*EXERCISE PROMPT*.
Your copy should be exact, beginning at the line containing "Which point is" and ending at the line containing "What is the y-coordinate of C?", with both lines kept and every picture dropped.

*DATA SHOWN*.
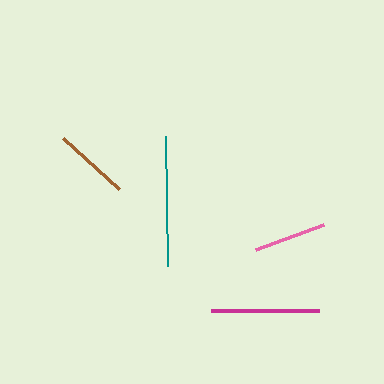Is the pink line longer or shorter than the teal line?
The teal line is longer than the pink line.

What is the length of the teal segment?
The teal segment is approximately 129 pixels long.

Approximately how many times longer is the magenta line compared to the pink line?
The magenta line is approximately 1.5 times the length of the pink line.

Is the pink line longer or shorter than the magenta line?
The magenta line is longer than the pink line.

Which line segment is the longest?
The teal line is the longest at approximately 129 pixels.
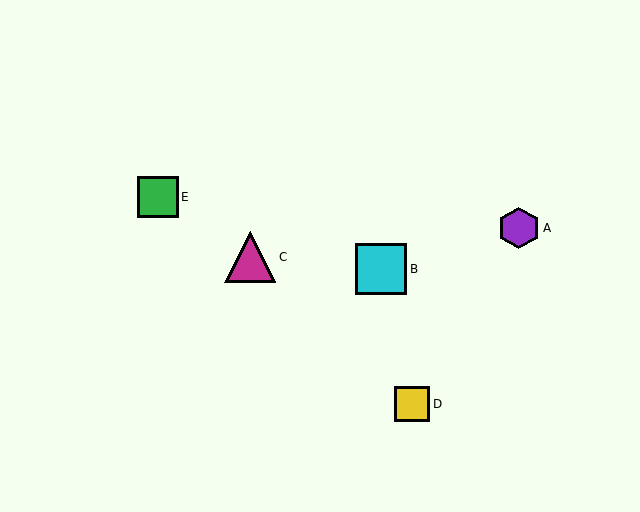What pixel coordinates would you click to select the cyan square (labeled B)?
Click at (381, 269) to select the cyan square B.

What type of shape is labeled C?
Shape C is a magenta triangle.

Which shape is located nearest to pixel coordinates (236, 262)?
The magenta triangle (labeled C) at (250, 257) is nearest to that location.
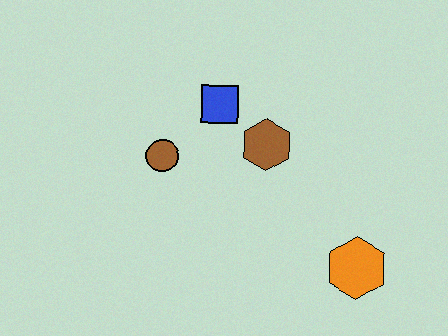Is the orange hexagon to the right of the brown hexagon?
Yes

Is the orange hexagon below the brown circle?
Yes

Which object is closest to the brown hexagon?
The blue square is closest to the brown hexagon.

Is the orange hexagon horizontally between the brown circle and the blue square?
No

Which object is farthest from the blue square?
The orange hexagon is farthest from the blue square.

* * *

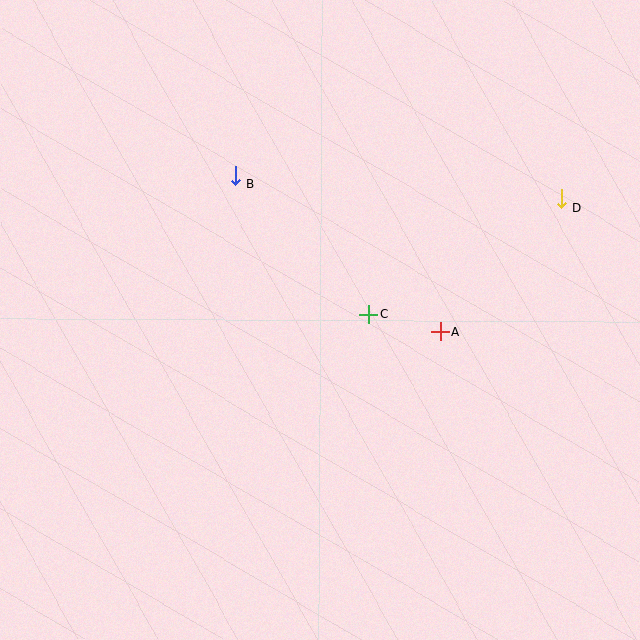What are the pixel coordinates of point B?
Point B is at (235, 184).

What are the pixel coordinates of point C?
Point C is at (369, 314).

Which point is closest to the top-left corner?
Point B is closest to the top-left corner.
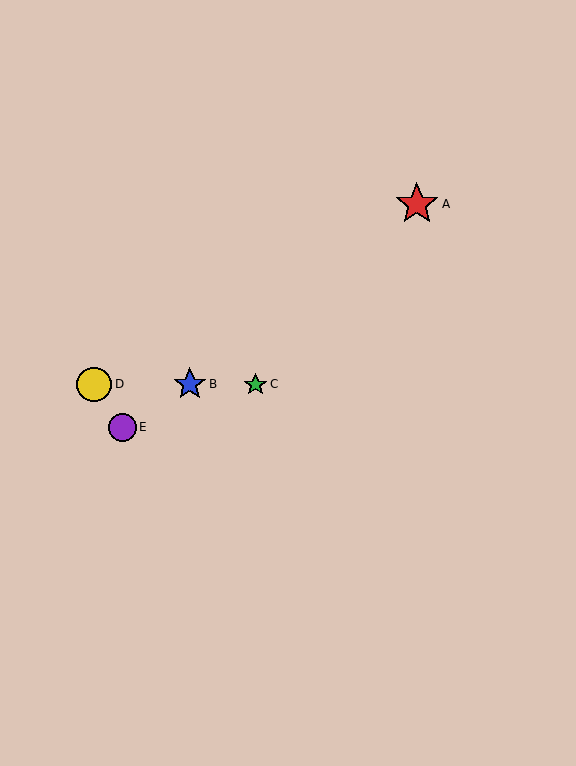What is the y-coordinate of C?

*SOLUTION TO THIS EXERCISE*.
Which point is closest to the top-left corner?
Point B is closest to the top-left corner.
What is the y-coordinate of C?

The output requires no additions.